BEGIN
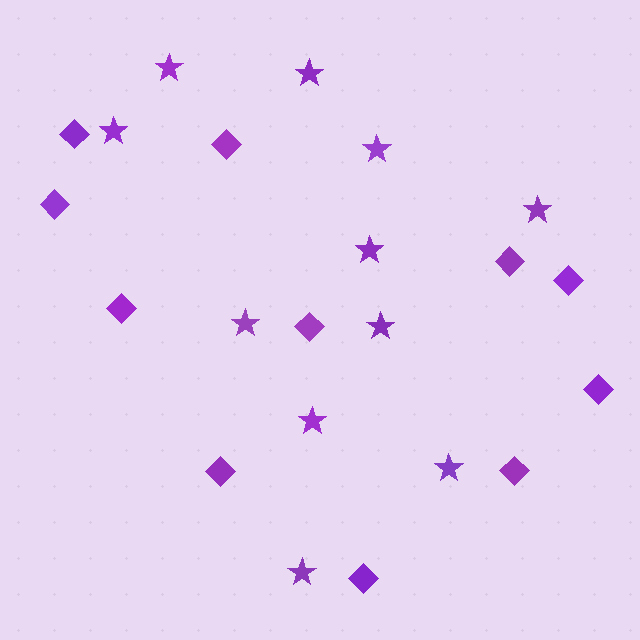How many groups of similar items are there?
There are 2 groups: one group of diamonds (11) and one group of stars (11).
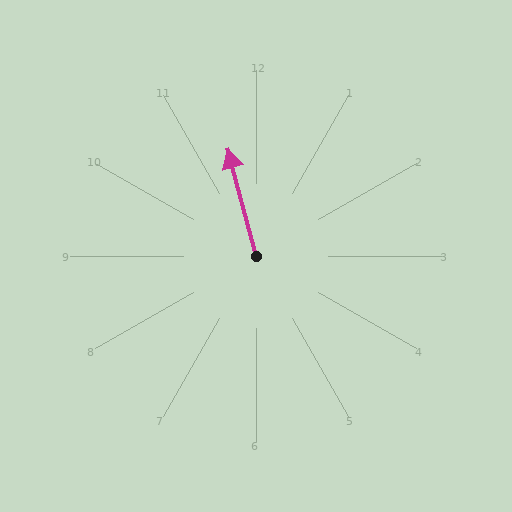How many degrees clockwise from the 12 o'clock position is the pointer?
Approximately 345 degrees.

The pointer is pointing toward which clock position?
Roughly 12 o'clock.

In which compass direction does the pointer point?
North.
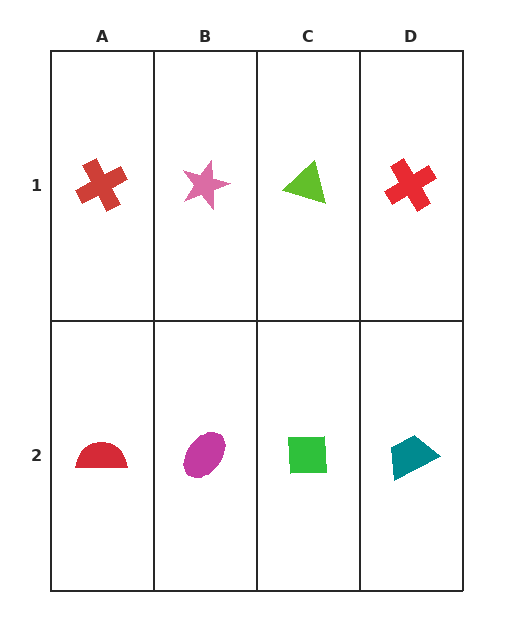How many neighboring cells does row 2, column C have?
3.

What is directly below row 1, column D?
A teal trapezoid.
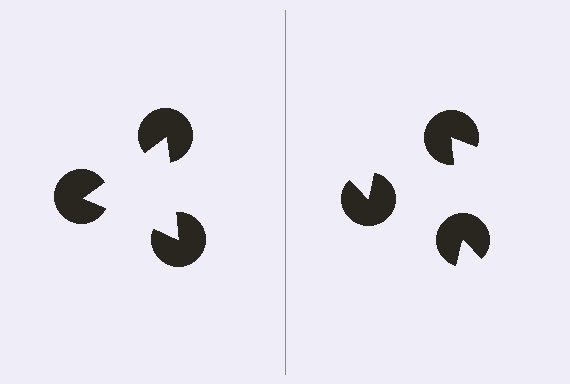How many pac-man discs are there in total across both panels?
6 — 3 on each side.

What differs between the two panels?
The pac-man discs are positioned identically on both sides; only the wedge orientations differ. On the left they align to a triangle; on the right they are misaligned.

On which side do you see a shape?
An illusory triangle appears on the left side. On the right side the wedge cuts are rotated, so no coherent shape forms.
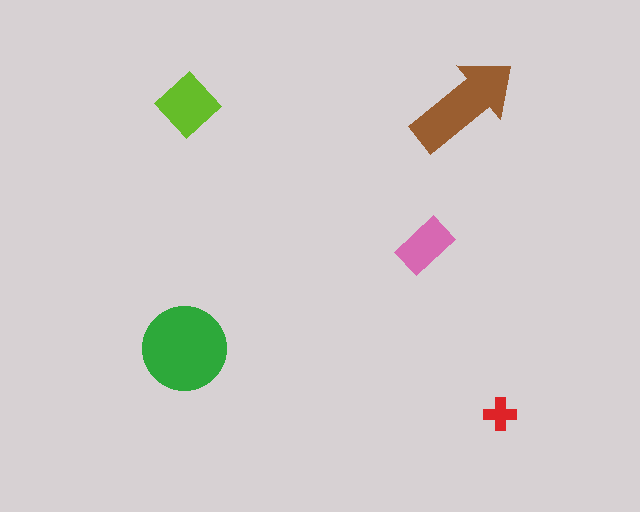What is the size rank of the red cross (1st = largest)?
5th.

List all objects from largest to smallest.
The green circle, the brown arrow, the lime diamond, the pink rectangle, the red cross.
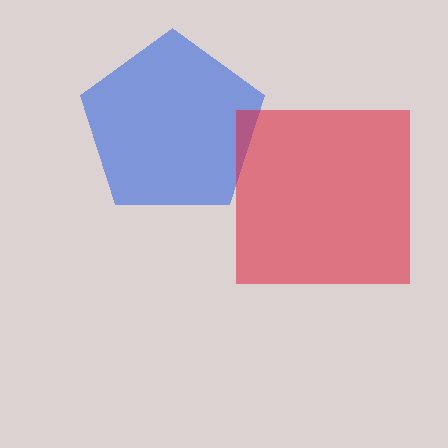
END
Assignment ▸ Where a line contains "The pointer is", begin there and set down exactly each line through the end of the data above, omitting any pictures.

Task answer ▸
The pointer is pointing toward which clock position?
Roughly 12 o'clock.

In which compass direction does the pointer point?
North.
How many neighboring cells does row 2, column C have?
3.

What is directly below row 1, column D?
A teal trapezoid.
How many pac-man discs are there in total across both panels?
6 — 3 on each side.

What differs between the two panels?
The pac-man discs are positioned identically on both sides; only the wedge orientations differ. On the left they align to a triangle; on the right they are misaligned.

On which side do you see a shape?
An illusory triangle appears on the left side. On the right side the wedge cuts are rotated, so no coherent shape forms.
What is the size rank of the red cross (1st = largest)?
5th.

List all objects from largest to smallest.
The green circle, the brown arrow, the lime diamond, the pink rectangle, the red cross.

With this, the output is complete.